* [What to do] Each record below should be output verbatim, without pictures.

** Start of Records for this task **

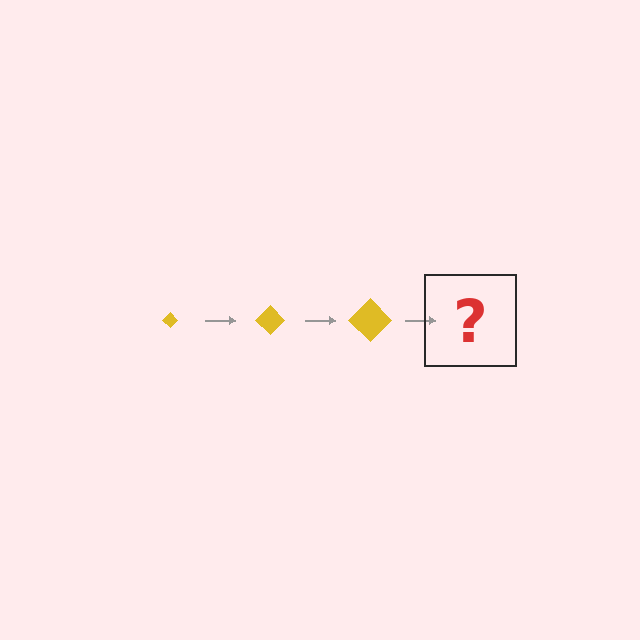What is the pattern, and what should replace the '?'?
The pattern is that the diamond gets progressively larger each step. The '?' should be a yellow diamond, larger than the previous one.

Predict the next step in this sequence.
The next step is a yellow diamond, larger than the previous one.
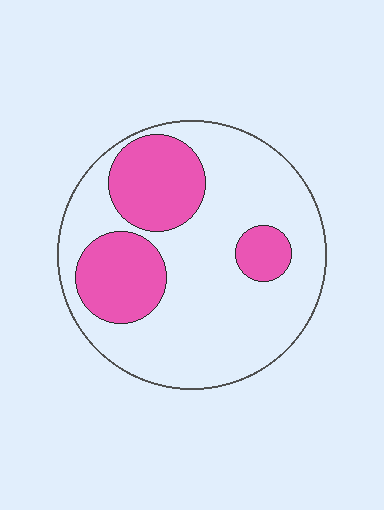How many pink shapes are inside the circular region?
3.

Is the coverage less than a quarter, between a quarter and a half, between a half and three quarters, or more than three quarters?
Between a quarter and a half.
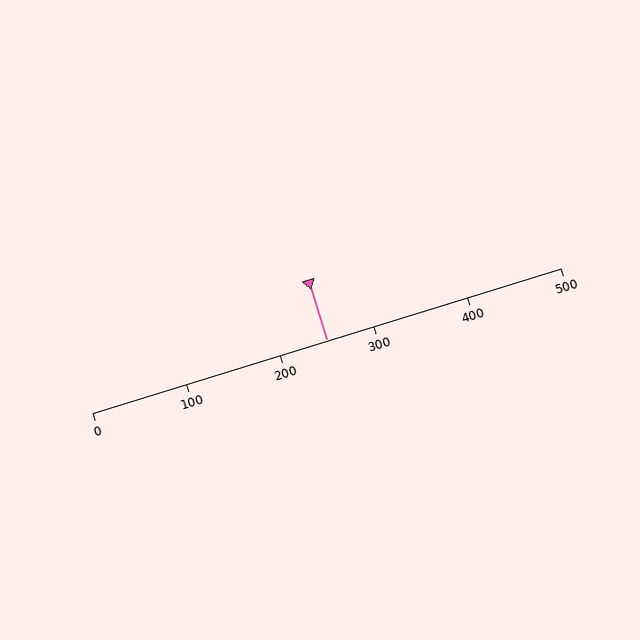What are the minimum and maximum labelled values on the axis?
The axis runs from 0 to 500.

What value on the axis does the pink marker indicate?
The marker indicates approximately 250.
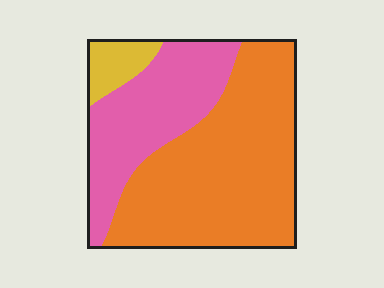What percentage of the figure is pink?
Pink covers roughly 35% of the figure.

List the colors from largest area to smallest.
From largest to smallest: orange, pink, yellow.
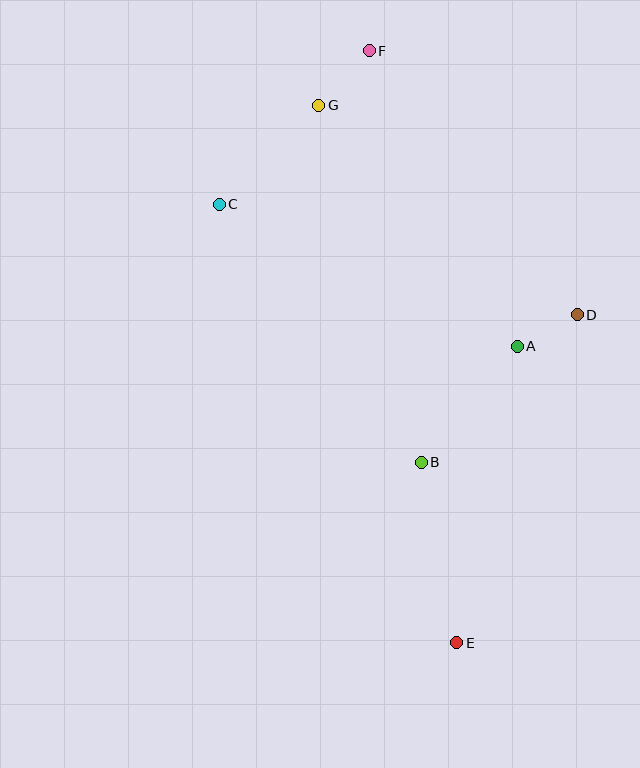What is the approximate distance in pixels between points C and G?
The distance between C and G is approximately 140 pixels.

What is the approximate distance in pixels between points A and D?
The distance between A and D is approximately 68 pixels.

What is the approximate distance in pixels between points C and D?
The distance between C and D is approximately 375 pixels.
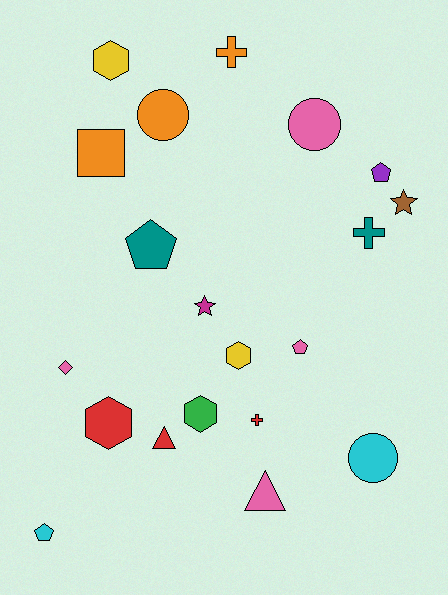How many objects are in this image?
There are 20 objects.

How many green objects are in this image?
There is 1 green object.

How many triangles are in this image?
There are 2 triangles.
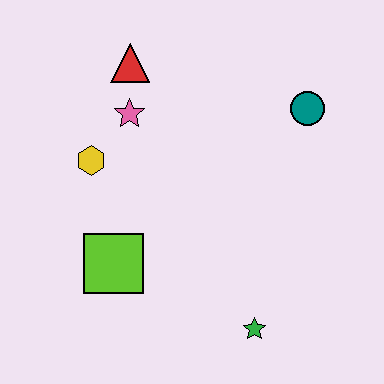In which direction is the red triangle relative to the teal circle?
The red triangle is to the left of the teal circle.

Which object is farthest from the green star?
The red triangle is farthest from the green star.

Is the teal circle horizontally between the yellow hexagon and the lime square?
No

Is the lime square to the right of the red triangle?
No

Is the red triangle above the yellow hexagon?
Yes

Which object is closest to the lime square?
The yellow hexagon is closest to the lime square.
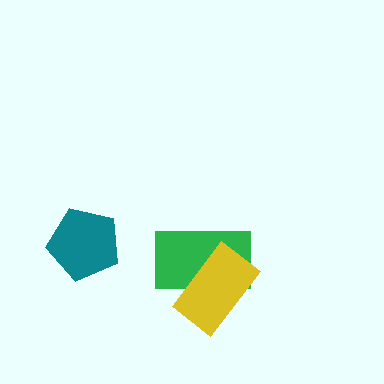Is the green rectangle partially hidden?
Yes, it is partially covered by another shape.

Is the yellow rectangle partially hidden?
No, no other shape covers it.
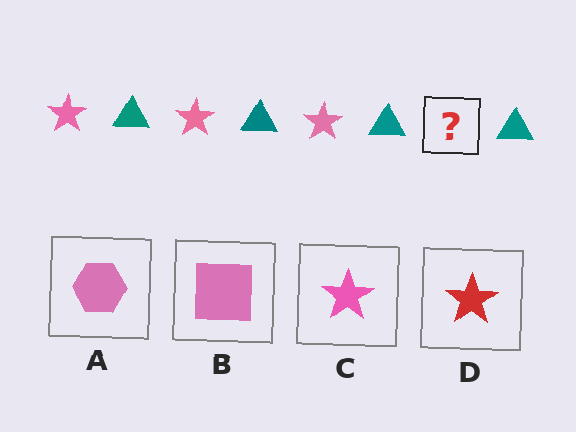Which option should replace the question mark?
Option C.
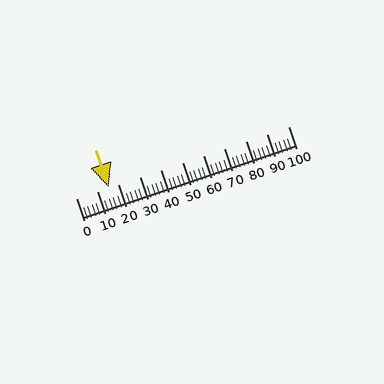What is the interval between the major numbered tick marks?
The major tick marks are spaced 10 units apart.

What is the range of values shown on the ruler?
The ruler shows values from 0 to 100.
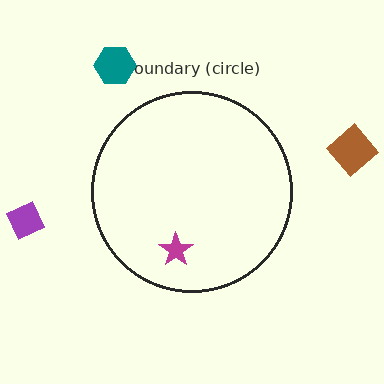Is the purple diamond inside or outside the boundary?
Outside.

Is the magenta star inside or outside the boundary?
Inside.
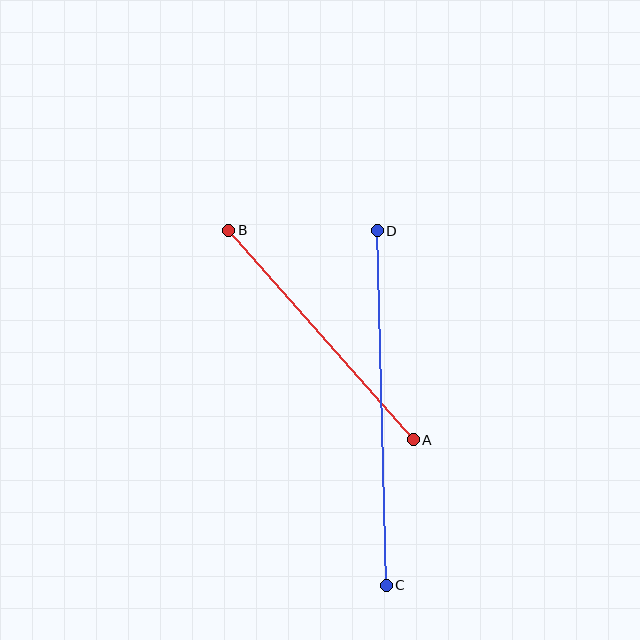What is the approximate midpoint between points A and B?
The midpoint is at approximately (321, 335) pixels.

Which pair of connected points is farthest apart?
Points C and D are farthest apart.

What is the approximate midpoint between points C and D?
The midpoint is at approximately (382, 408) pixels.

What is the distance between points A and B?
The distance is approximately 279 pixels.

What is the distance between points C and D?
The distance is approximately 355 pixels.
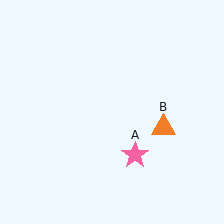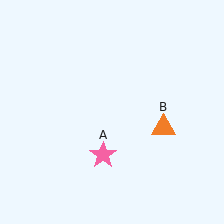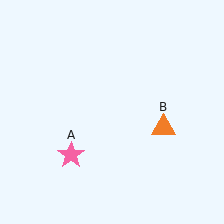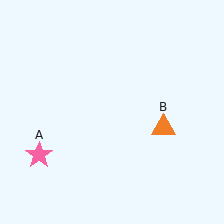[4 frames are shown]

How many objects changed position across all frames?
1 object changed position: pink star (object A).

** End of Records for this task **

* [Result of the task]
What is the pattern, and what should replace the '?'?
The pattern is that the diamond gets progressively larger each step. The '?' should be a yellow diamond, larger than the previous one.

Predict the next step in this sequence.
The next step is a yellow diamond, larger than the previous one.
How many pink shapes are inside the circular region?
3.

Is the coverage less than a quarter, between a quarter and a half, between a half and three quarters, or more than three quarters?
Between a quarter and a half.
What are the minimum and maximum labelled values on the axis?
The axis runs from 0 to 500.

What value on the axis does the pink marker indicate?
The marker indicates approximately 250.
What percentage of the figure is pink?
Pink covers roughly 35% of the figure.

List the colors from largest area to smallest.
From largest to smallest: orange, pink, yellow.
What is the approximate distance in pixels between points C and G?
The distance between C and G is approximately 140 pixels.

What is the approximate distance in pixels between points A and D?
The distance between A and D is approximately 68 pixels.

What is the approximate distance in pixels between points C and D?
The distance between C and D is approximately 375 pixels.
How many objects are in this image?
There are 20 objects.

How many green objects are in this image?
There is 1 green object.

How many triangles are in this image?
There are 2 triangles.
In which direction is the red triangle relative to the teal circle?
The red triangle is to the left of the teal circle.

Which object is farthest from the green star?
The red triangle is farthest from the green star.

Is the teal circle horizontally between the yellow hexagon and the lime square?
No

Is the lime square to the right of the red triangle?
No

Is the red triangle above the yellow hexagon?
Yes

Which object is closest to the lime square?
The yellow hexagon is closest to the lime square.
Is the green rectangle partially hidden?
Yes, it is partially covered by another shape.

Is the yellow rectangle partially hidden?
No, no other shape covers it.
Which option should replace the question mark?
Option C.
What is the interval between the major numbered tick marks?
The major tick marks are spaced 10 units apart.

What is the range of values shown on the ruler?
The ruler shows values from 0 to 100.
Is the purple diamond inside or outside the boundary?
Outside.

Is the magenta star inside or outside the boundary?
Inside.
What is the approximate midpoint between points A and B?
The midpoint is at approximately (321, 335) pixels.

Which pair of connected points is farthest apart?
Points C and D are farthest apart.

What is the approximate midpoint between points C and D?
The midpoint is at approximately (382, 408) pixels.

What is the distance between points A and B?
The distance is approximately 279 pixels.

What is the distance between points C and D?
The distance is approximately 355 pixels.
[4 frames are shown]

How many objects changed position across all frames?
1 object changed position: pink star (object A).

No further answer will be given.